*Stored records:*
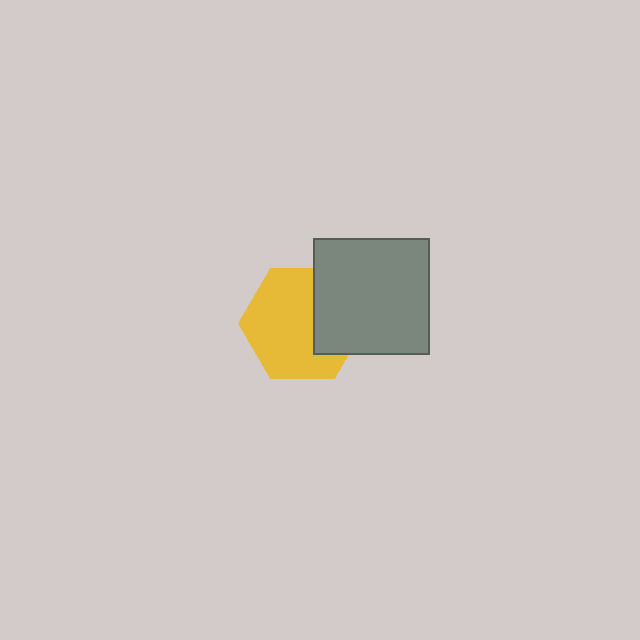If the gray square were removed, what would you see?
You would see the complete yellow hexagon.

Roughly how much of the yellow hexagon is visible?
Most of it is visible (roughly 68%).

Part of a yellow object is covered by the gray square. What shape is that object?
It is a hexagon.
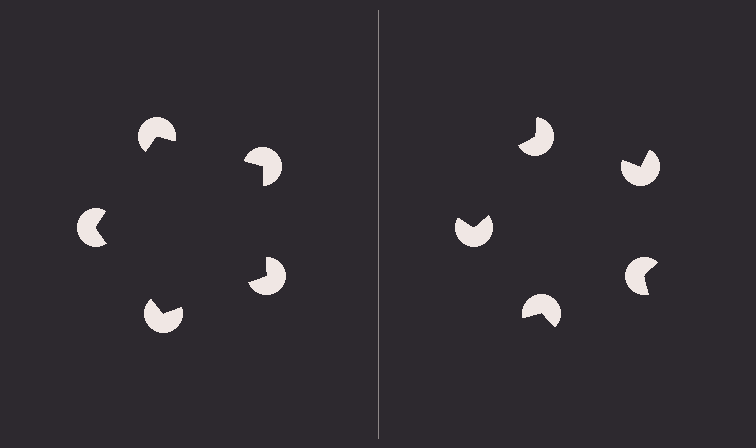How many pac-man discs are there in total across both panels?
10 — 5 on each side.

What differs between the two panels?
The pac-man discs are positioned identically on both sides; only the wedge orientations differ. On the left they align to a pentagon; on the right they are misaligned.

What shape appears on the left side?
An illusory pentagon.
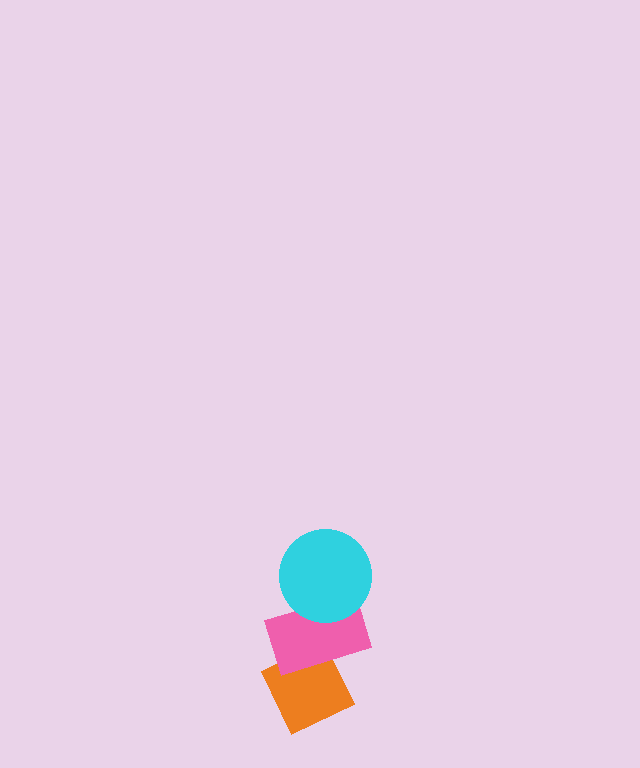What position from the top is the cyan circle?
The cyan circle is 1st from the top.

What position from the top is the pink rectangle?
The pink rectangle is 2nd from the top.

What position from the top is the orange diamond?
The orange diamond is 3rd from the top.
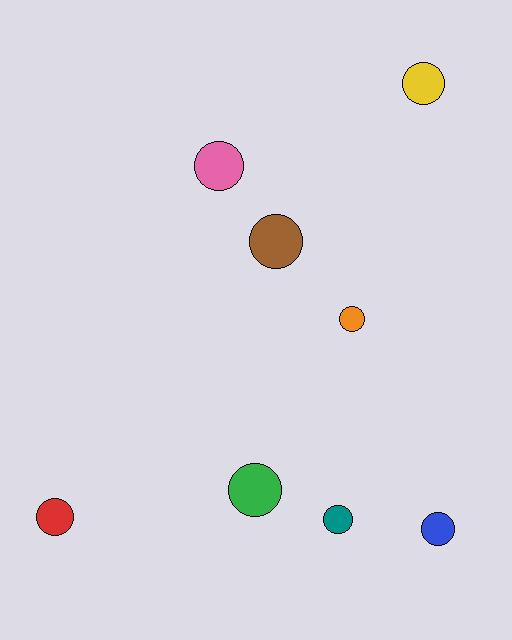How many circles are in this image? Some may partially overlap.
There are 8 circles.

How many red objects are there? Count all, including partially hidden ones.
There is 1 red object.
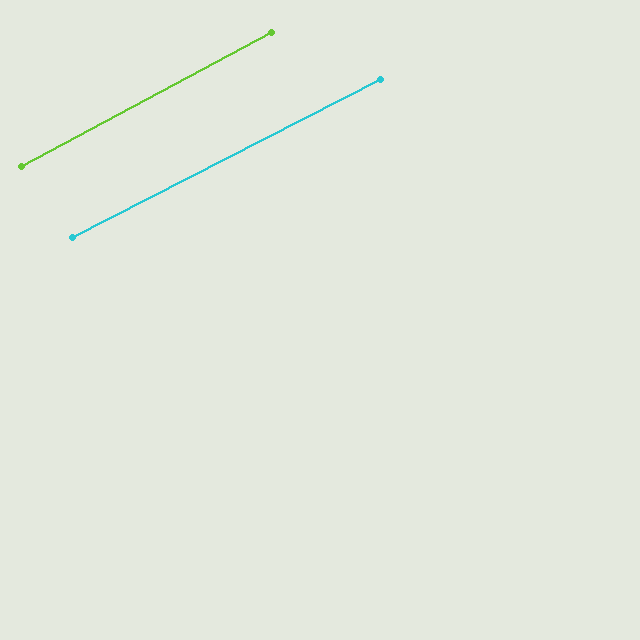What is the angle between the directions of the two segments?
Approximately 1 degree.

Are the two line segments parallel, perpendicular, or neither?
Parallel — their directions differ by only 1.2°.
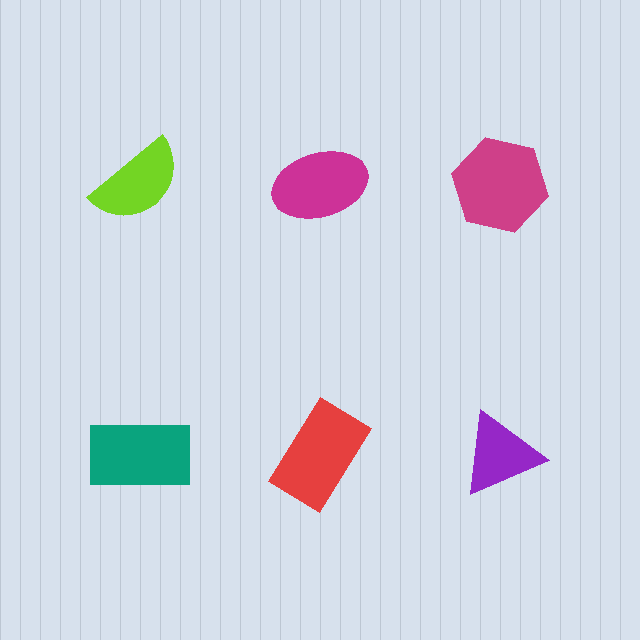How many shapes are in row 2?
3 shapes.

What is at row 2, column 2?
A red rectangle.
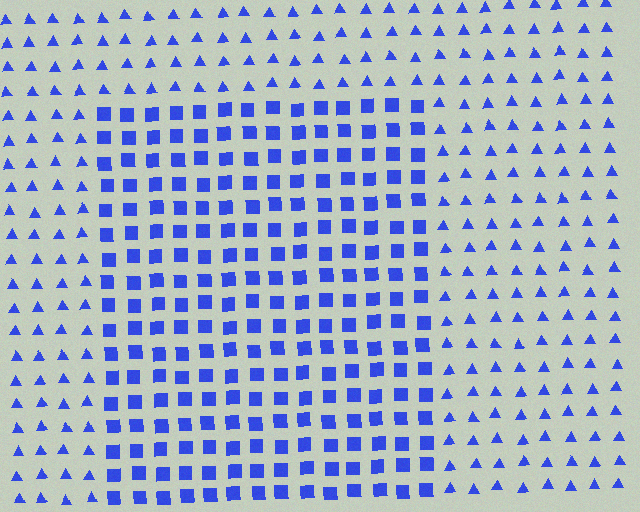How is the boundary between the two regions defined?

*YOUR GOAL:* Using the data above, write out every line exactly, leaving the images behind.

*WORKED SOLUTION:*
If the gray square were removed, what would you see?
You would see the complete yellow hexagon.

Roughly how much of the yellow hexagon is visible?
Most of it is visible (roughly 68%).

Part of a yellow object is covered by the gray square. What shape is that object?
It is a hexagon.
How many pac-man discs are there in total across both panels?
10 — 5 on each side.

What differs between the two panels?
The pac-man discs are positioned identically on both sides; only the wedge orientations differ. On the left they align to a pentagon; on the right they are misaligned.

What shape appears on the left side?
An illusory pentagon.
What position from the top is the cyan circle?
The cyan circle is 1st from the top.

What position from the top is the pink rectangle?
The pink rectangle is 2nd from the top.

What position from the top is the orange diamond?
The orange diamond is 3rd from the top.
How many circles are in this image? Some may partially overlap.
There are 8 circles.

How many red objects are there? Count all, including partially hidden ones.
There is 1 red object.
What is the angle between the directions of the two segments?
Approximately 1 degree.

Are the two line segments parallel, perpendicular, or neither?
Parallel — their directions differ by only 1.2°.
How many shapes are in row 2?
3 shapes.

What is at row 2, column 2?
A red rectangle.
How is the boundary between the two regions defined?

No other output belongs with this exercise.